→ **INSTRUCTIONS TO FOLLOW**:
Output all entries exactly; images excluded.

[Question entries about shapes]
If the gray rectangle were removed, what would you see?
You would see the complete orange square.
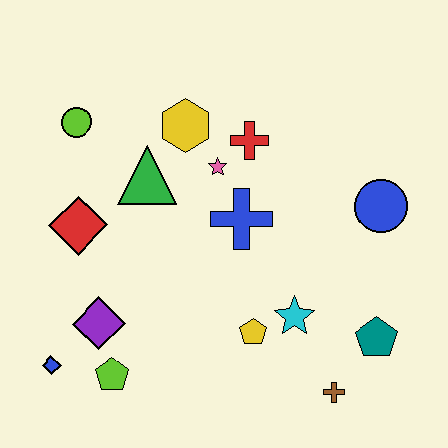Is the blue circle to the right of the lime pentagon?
Yes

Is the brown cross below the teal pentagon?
Yes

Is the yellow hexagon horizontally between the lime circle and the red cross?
Yes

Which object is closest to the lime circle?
The green triangle is closest to the lime circle.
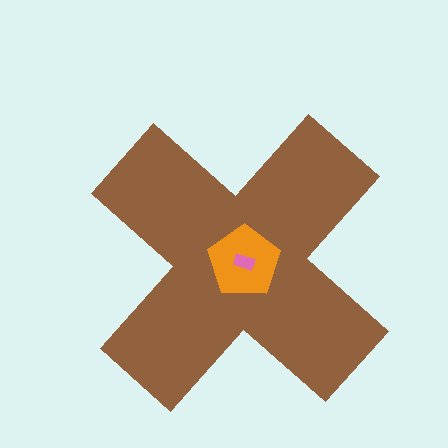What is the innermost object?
The pink rectangle.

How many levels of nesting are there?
3.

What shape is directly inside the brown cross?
The orange pentagon.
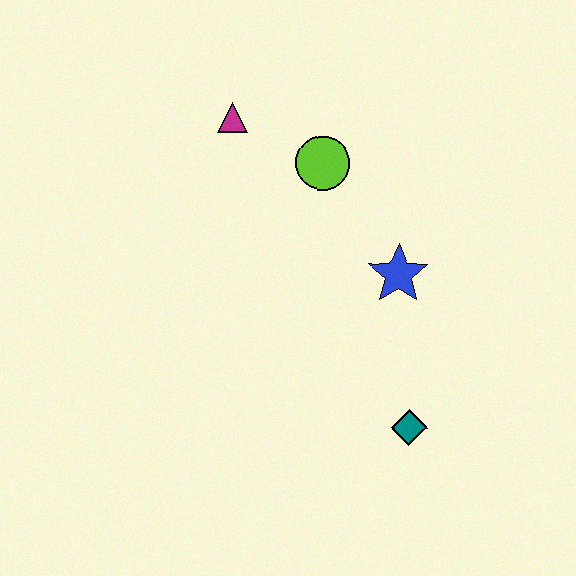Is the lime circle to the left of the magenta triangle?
No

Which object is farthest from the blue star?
The magenta triangle is farthest from the blue star.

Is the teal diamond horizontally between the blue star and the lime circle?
No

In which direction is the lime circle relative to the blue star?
The lime circle is above the blue star.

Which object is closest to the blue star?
The lime circle is closest to the blue star.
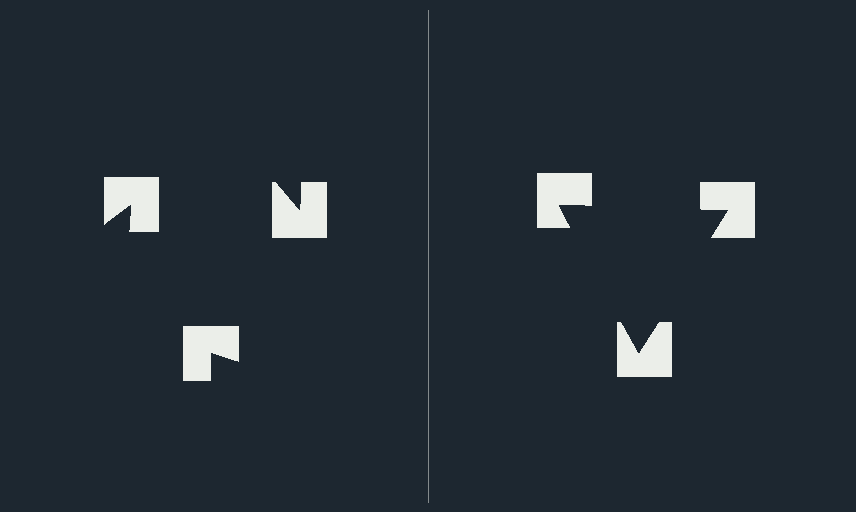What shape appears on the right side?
An illusory triangle.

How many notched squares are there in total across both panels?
6 — 3 on each side.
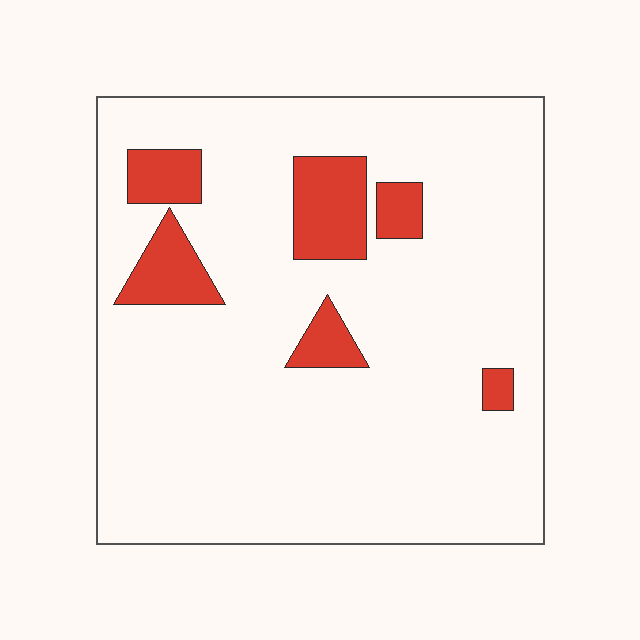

→ **RESPONSE FOR THIS EXERCISE**:
If the gray rectangle were removed, what would you see?
You would see the complete orange square.
Is the blue circle to the right of the lime pentagon?
Yes

Is the brown cross below the teal pentagon?
Yes

Is the yellow hexagon horizontally between the lime circle and the red cross?
Yes

Which object is closest to the lime circle?
The green triangle is closest to the lime circle.
What is the innermost object?
The pink rectangle.

How many levels of nesting are there?
3.

What shape is directly inside the brown cross?
The orange pentagon.
Is the lime circle to the left of the magenta triangle?
No

Which object is farthest from the blue star?
The magenta triangle is farthest from the blue star.

Is the teal diamond horizontally between the blue star and the lime circle?
No

In which direction is the lime circle relative to the blue star?
The lime circle is above the blue star.

Which object is closest to the blue star?
The lime circle is closest to the blue star.
What shape appears on the right side?
An illusory triangle.

How many notched squares are there in total across both panels?
6 — 3 on each side.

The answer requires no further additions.